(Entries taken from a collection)
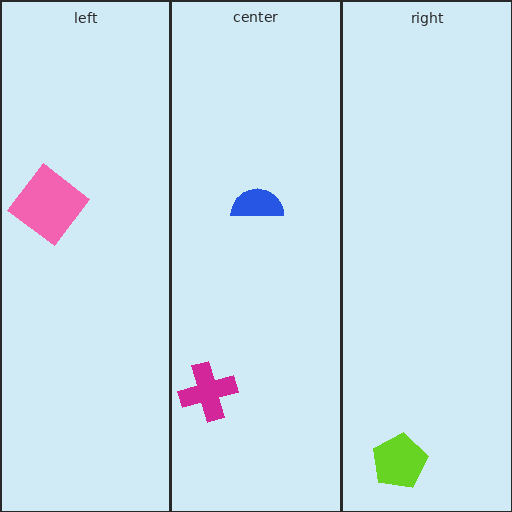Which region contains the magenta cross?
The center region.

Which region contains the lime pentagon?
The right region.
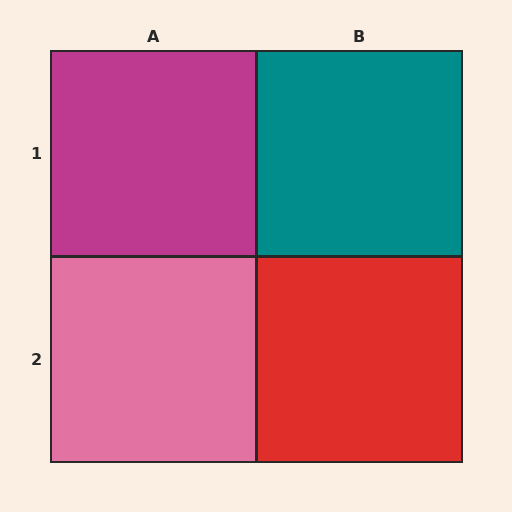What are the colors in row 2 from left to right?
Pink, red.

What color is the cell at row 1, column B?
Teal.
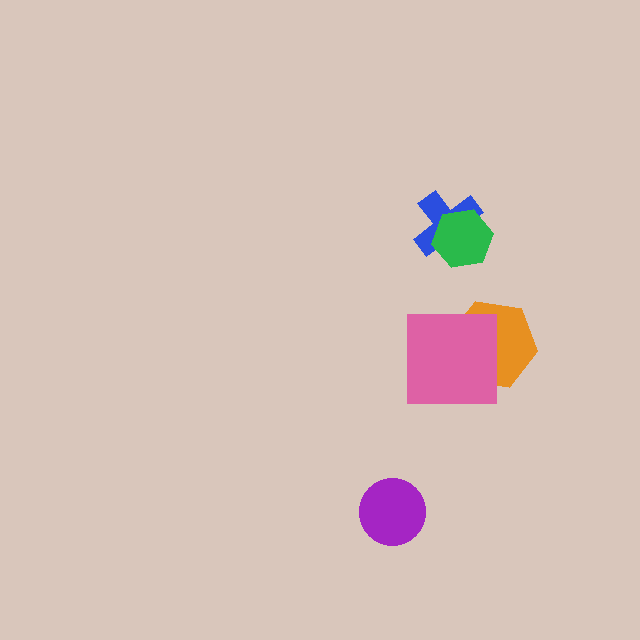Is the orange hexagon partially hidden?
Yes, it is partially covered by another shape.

• Prompt
Quote the entries above word for word. Leave the images out.

• Task solution
Which region contains the magenta cross?
The center region.

Which region contains the lime pentagon?
The right region.
What are the colors in row 2 from left to right?
Pink, red.

What color is the cell at row 1, column B?
Teal.
Is the orange hexagon partially hidden?
Yes, it is partially covered by another shape.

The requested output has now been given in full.